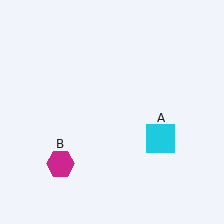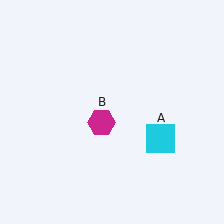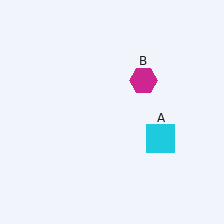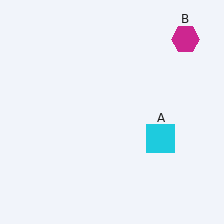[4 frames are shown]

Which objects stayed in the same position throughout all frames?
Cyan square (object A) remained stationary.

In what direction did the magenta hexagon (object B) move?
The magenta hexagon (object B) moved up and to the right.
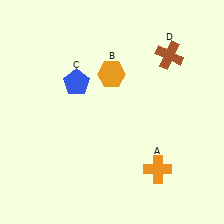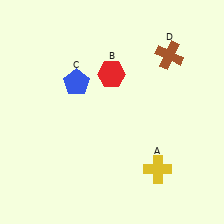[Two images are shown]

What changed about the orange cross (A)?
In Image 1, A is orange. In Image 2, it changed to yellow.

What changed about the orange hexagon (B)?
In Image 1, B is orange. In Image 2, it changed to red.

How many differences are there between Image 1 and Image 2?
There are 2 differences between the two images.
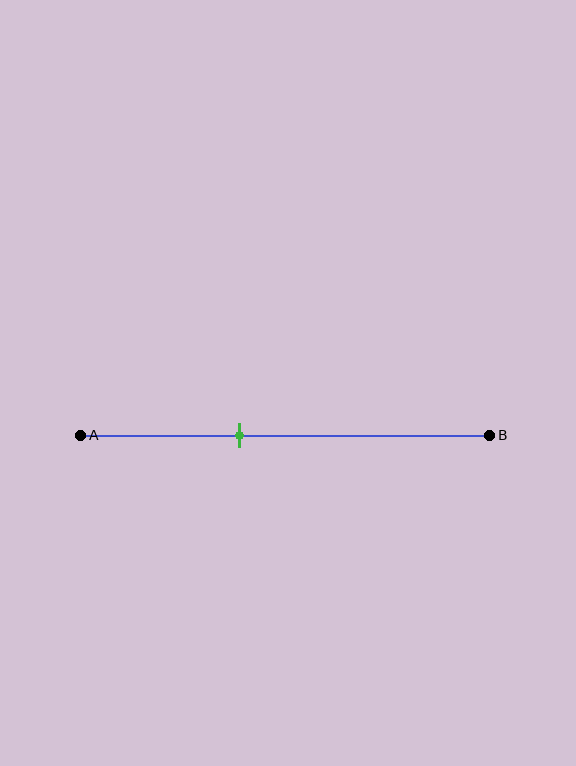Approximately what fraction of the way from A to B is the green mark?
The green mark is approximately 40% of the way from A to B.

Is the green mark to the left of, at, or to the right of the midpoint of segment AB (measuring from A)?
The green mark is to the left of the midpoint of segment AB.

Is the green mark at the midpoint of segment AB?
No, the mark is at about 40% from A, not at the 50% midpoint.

--------------------------------

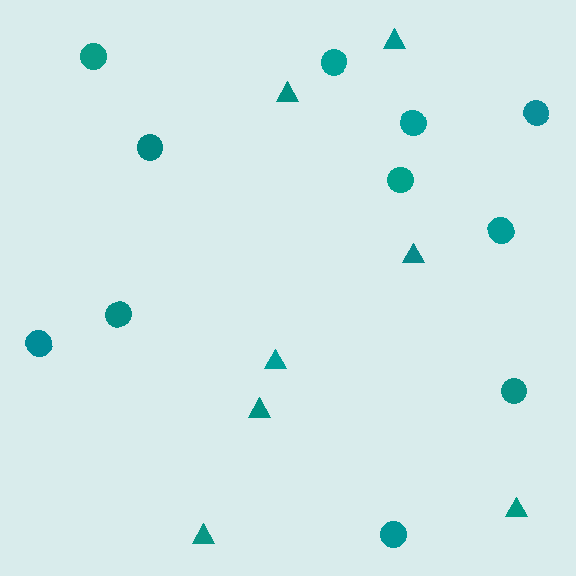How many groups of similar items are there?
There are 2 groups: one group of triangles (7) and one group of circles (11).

--------------------------------

- _Work to complete_: Pictures excluded, retype exactly the lines running from the one with "[4 frames are shown]" through the one with "[Two images are shown]". Include both end lines and nothing more.

- _Exercise solution_:
[4 frames are shown]

Which objects stayed in the same position throughout all frames?
Cyan square (object A) remained stationary.

In what direction did the magenta hexagon (object B) move?
The magenta hexagon (object B) moved up and to the right.
[Two images are shown]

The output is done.